What you are asked to do
Task for the records below: repeat the line containing "Which point is closest to the bottom-right" and every line after it, exactly and with nothing else, but leave out the pictures.

Records from a dataset:
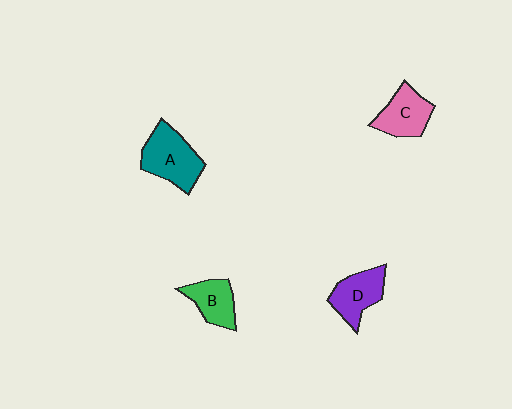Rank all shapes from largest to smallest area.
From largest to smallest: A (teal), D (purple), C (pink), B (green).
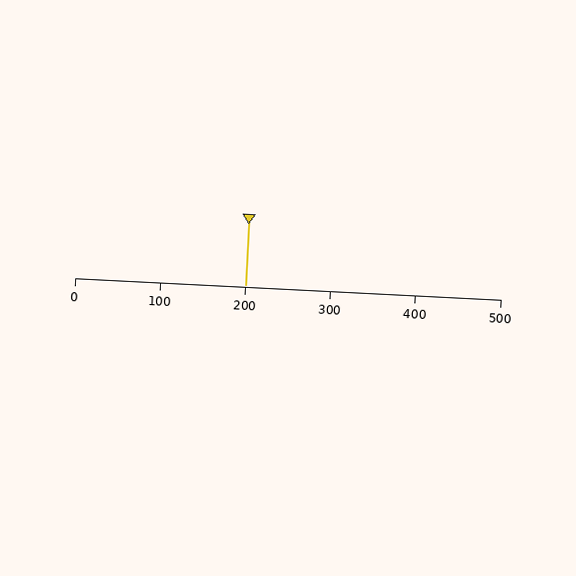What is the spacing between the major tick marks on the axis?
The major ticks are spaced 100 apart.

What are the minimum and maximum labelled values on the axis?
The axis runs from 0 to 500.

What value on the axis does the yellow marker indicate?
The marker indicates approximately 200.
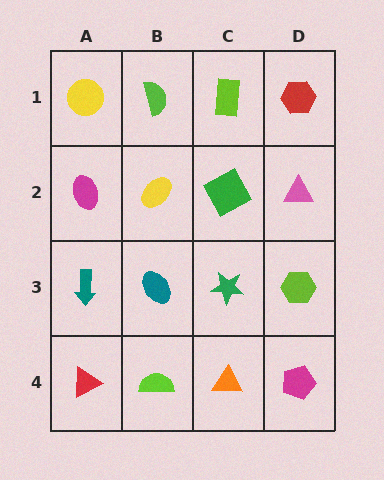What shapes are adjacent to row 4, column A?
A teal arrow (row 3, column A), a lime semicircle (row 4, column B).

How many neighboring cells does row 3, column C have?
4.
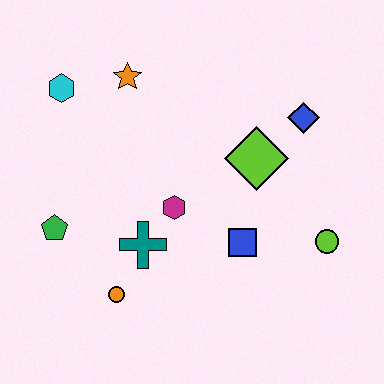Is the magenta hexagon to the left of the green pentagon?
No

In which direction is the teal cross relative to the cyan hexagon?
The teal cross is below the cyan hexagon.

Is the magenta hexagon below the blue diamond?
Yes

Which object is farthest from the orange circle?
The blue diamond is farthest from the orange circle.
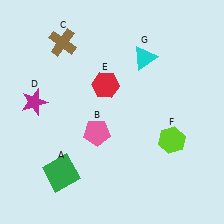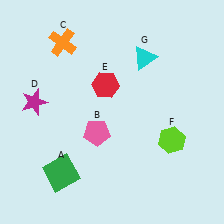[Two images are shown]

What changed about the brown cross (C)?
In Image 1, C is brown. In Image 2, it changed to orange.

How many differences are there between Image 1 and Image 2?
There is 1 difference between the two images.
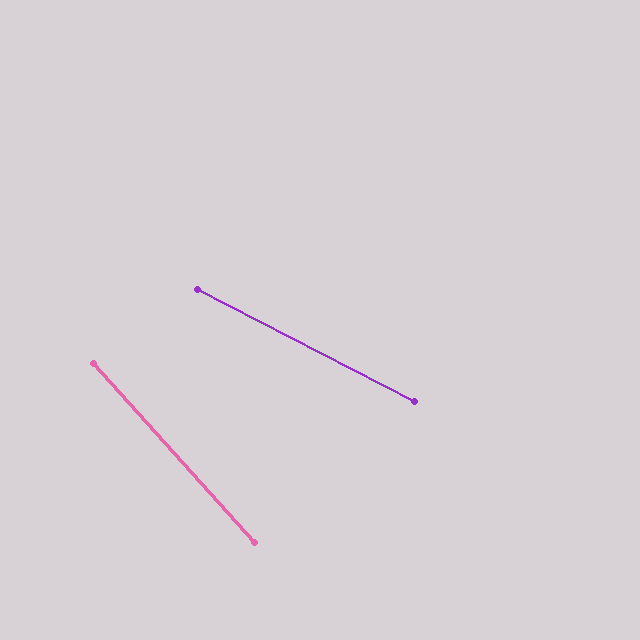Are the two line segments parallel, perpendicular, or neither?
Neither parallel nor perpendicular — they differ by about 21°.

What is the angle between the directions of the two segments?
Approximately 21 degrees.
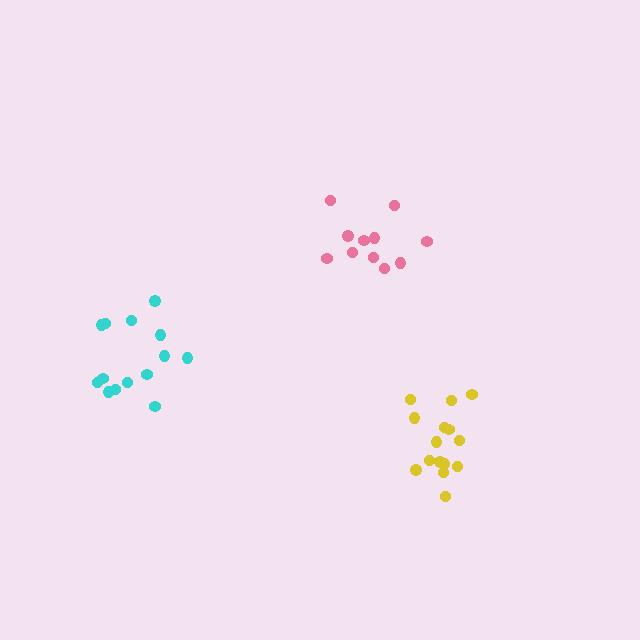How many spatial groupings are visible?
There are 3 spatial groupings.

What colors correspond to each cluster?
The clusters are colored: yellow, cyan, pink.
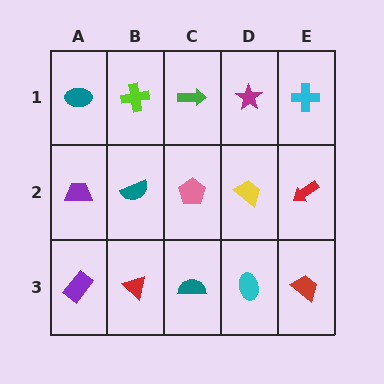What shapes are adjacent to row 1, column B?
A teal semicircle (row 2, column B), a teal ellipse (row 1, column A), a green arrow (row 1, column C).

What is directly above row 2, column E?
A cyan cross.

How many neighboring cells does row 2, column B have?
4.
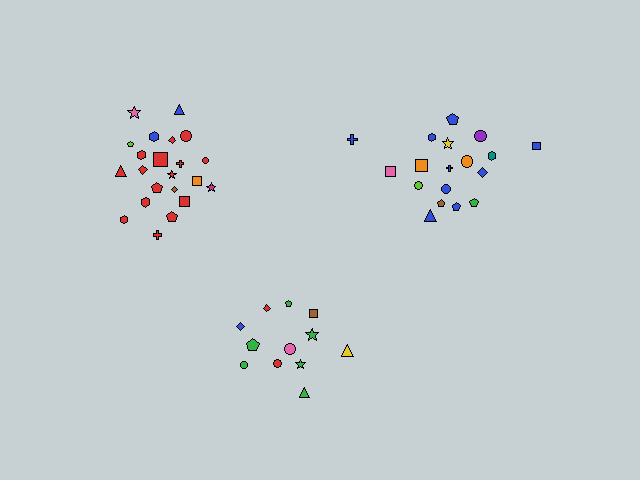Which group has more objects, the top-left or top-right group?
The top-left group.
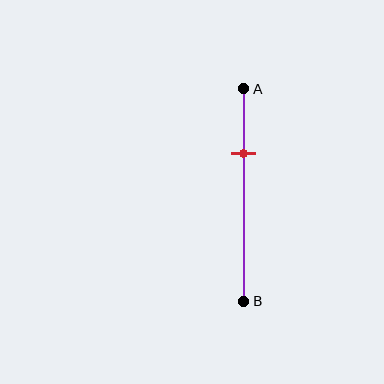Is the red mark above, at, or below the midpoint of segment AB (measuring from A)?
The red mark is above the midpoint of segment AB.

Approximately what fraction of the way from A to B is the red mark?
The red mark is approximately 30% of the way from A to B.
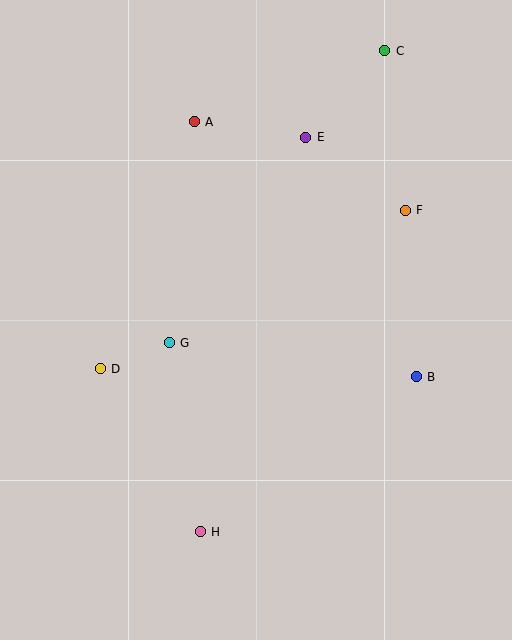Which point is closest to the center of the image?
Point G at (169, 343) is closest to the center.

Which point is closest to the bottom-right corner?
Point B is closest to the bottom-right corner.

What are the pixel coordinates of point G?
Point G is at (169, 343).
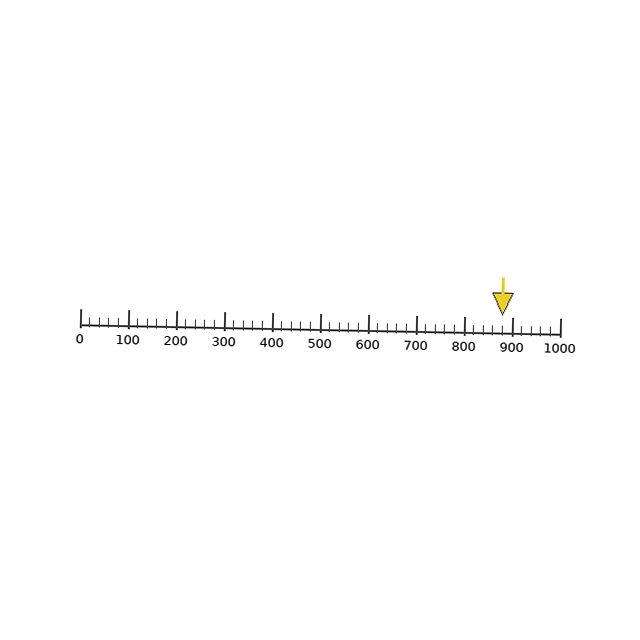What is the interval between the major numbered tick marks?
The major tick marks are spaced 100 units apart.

Answer box
Which point is closest to the bottom-right corner?
Point B is closest to the bottom-right corner.

What are the pixel coordinates of point G?
Point G is at (169, 343).
What is the interval between the major numbered tick marks?
The major tick marks are spaced 100 units apart.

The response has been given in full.